EXTRACTED ENTRIES
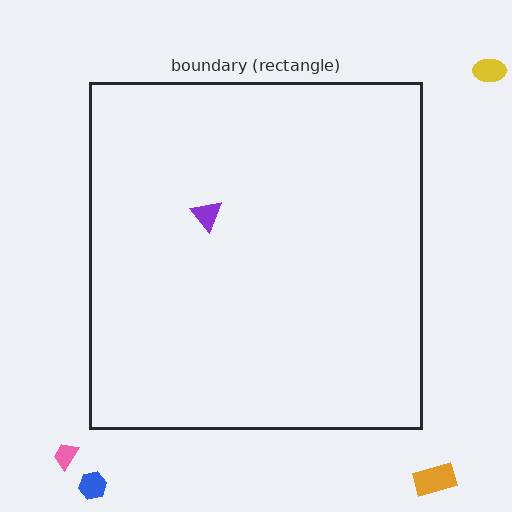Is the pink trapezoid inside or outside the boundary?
Outside.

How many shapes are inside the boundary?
1 inside, 4 outside.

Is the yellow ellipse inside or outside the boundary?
Outside.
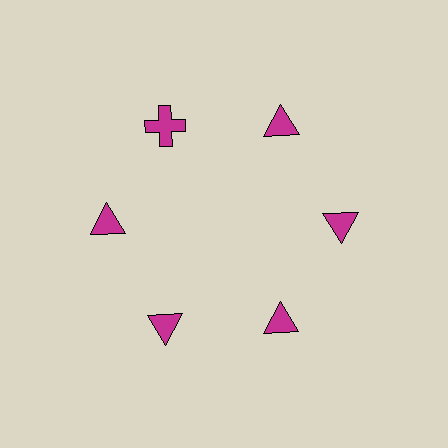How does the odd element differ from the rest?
It has a different shape: cross instead of triangle.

STATED GOAL
Omitting all images, retype each line of the records precisely.

CORRECT ANSWER
Is the pink trapezoid inside or outside the boundary?
Outside.

How many shapes are inside the boundary?
1 inside, 4 outside.

Is the yellow ellipse inside or outside the boundary?
Outside.
How does the odd element differ from the rest?
It has a different shape: cross instead of triangle.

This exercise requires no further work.